■ TASK REQUIREMENTS ■
The records that follow are to be repeated exactly, with the pictures removed.

Records about drawn shapes:

::::::::

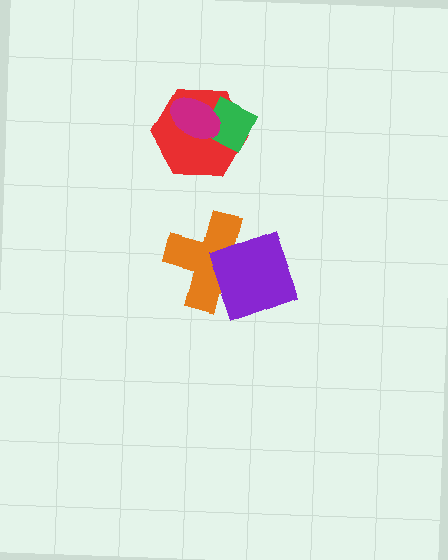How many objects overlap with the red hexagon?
2 objects overlap with the red hexagon.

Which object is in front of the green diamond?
The magenta ellipse is in front of the green diamond.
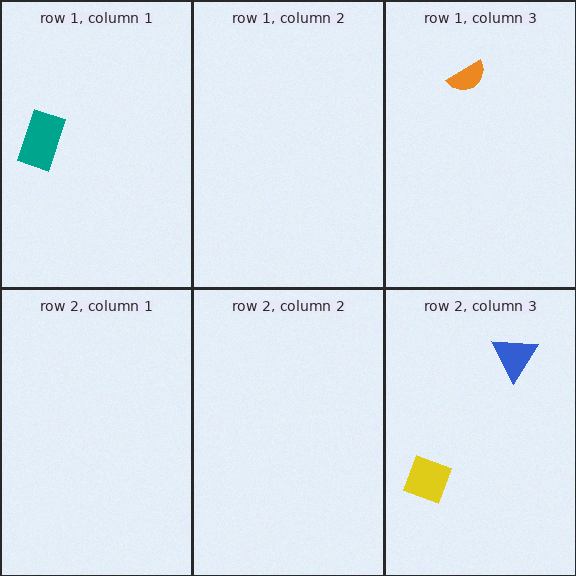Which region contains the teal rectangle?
The row 1, column 1 region.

::::::::

■ WRITTEN ANSWER ■
How many objects overlap with the red hexagon?
2 objects overlap with the red hexagon.

Which object is in front of the green diamond?
The magenta ellipse is in front of the green diamond.
Which region contains the teal rectangle?
The row 1, column 1 region.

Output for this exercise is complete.